> **Directions**
Within the entries below, please return exactly the lines from the one with "Is the marker on segment B" through the one with "Which objects stayed", leaving out any pictures.

> **Given records**
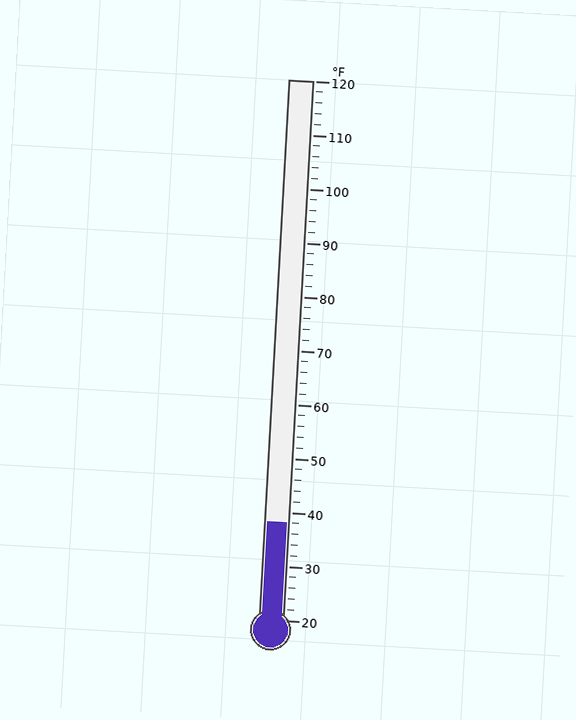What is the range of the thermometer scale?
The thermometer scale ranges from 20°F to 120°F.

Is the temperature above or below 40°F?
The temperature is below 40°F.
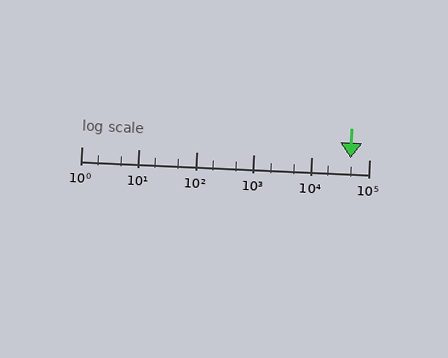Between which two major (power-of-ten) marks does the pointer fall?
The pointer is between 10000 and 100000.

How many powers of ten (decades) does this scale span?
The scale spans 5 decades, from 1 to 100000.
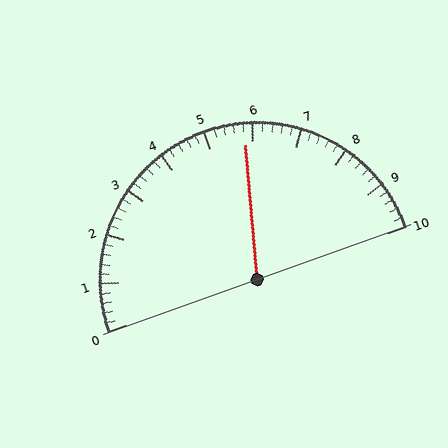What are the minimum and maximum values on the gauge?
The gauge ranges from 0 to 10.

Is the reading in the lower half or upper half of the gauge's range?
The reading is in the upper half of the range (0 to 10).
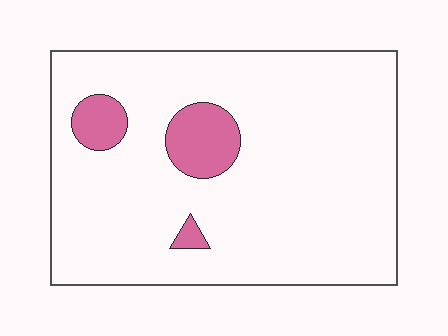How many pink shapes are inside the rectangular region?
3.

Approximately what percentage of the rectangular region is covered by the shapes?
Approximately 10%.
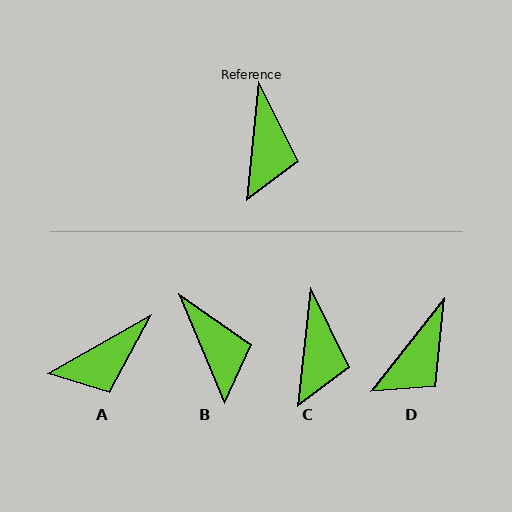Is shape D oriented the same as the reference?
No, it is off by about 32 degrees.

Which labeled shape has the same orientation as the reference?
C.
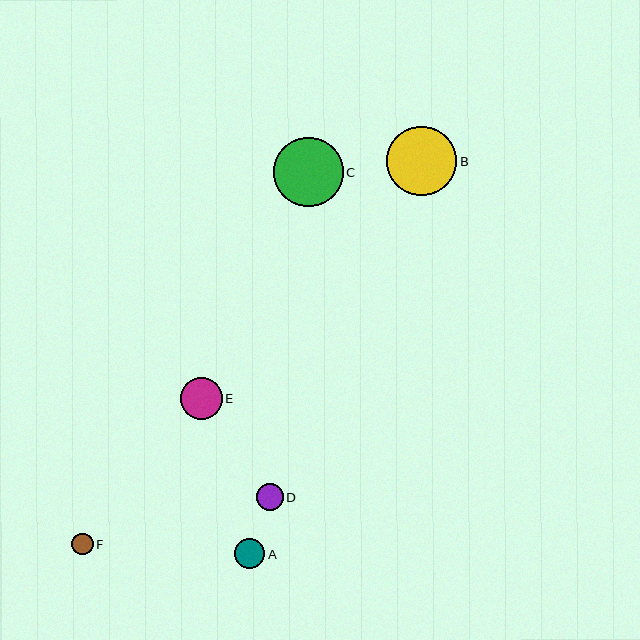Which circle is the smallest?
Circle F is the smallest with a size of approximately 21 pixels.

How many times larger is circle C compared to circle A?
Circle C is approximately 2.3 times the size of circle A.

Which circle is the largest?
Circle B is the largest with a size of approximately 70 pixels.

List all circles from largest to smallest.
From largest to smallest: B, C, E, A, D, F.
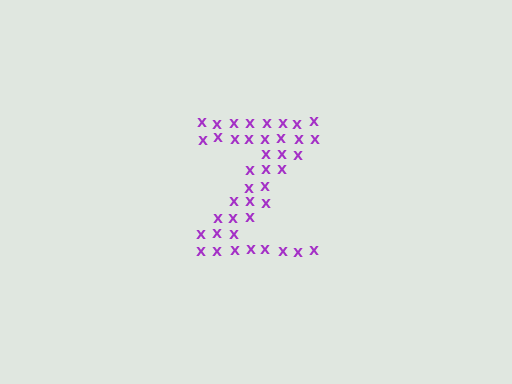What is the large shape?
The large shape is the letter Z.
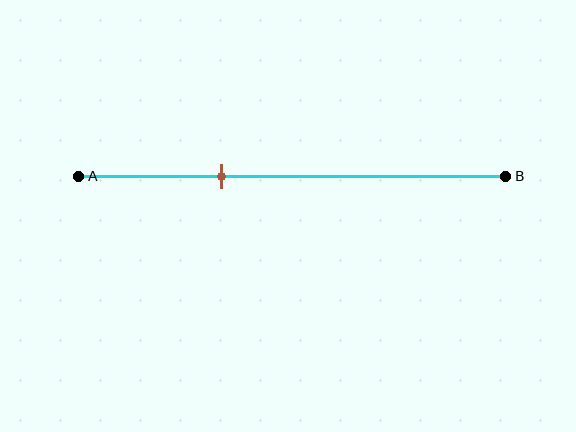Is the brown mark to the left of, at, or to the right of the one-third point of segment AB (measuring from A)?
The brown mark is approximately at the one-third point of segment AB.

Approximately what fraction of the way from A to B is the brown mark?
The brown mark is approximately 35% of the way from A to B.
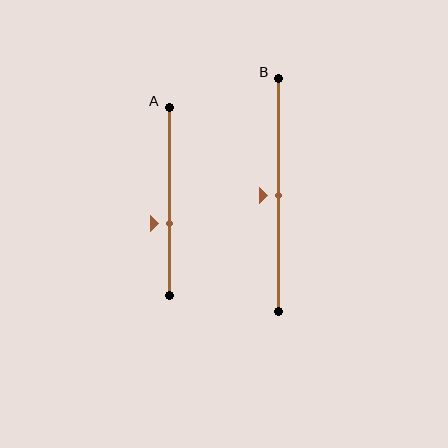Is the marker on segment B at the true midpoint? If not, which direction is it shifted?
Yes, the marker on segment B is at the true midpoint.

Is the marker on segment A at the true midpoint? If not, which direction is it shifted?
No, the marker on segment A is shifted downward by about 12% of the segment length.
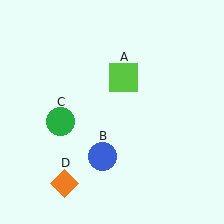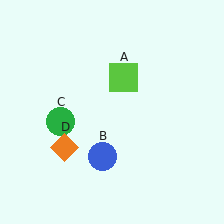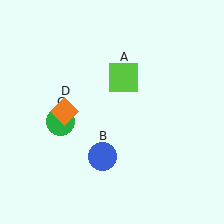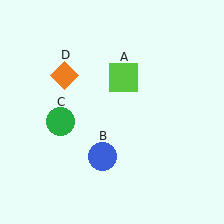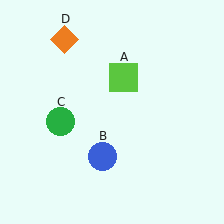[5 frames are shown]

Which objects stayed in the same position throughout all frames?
==
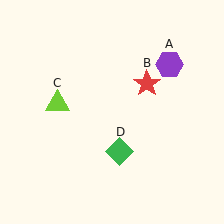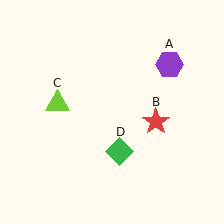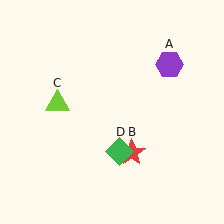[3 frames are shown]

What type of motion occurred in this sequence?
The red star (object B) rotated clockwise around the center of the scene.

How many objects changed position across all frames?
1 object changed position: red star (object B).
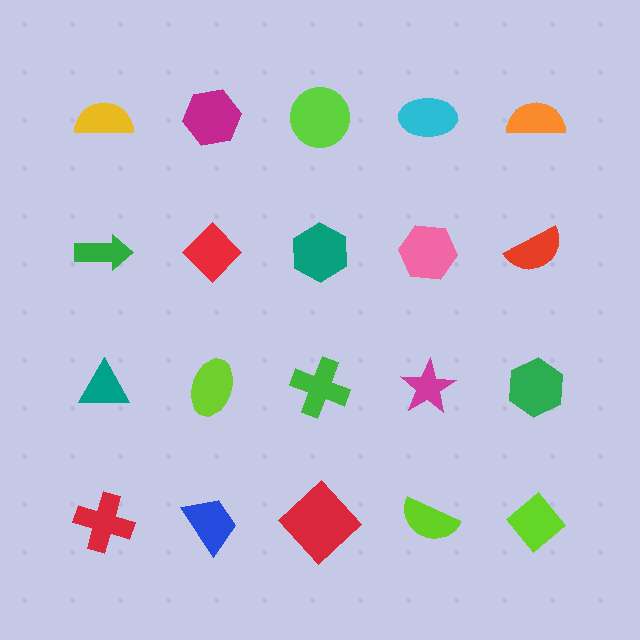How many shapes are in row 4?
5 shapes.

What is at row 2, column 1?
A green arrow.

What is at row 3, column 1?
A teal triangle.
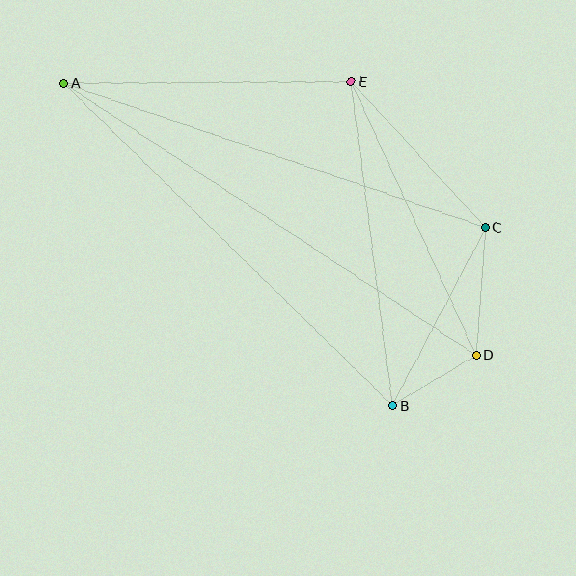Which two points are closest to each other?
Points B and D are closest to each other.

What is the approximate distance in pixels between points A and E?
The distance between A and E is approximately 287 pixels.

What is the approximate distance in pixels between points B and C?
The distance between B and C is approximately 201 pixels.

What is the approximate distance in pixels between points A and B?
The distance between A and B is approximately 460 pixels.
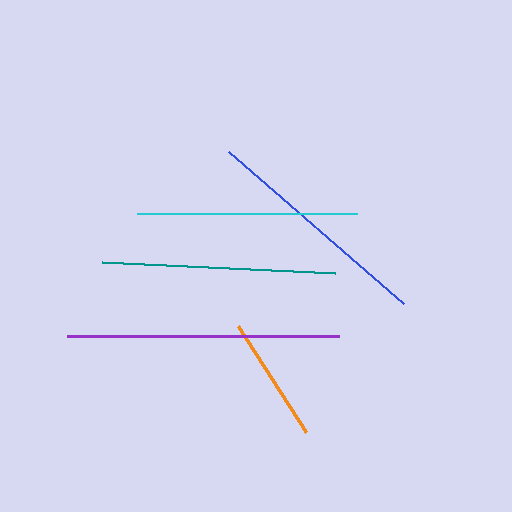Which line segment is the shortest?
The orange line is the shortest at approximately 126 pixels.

> **Result of the exercise**
Is the marker on segment B at the true midpoint? If not, which direction is it shifted?
Yes, the marker on segment B is at the true midpoint.

Is the marker on segment A at the true midpoint? If not, which direction is it shifted?
No, the marker on segment A is shifted downward by about 12% of the segment length.
[5 frames are shown]

Which objects stayed in the same position throughout all frames?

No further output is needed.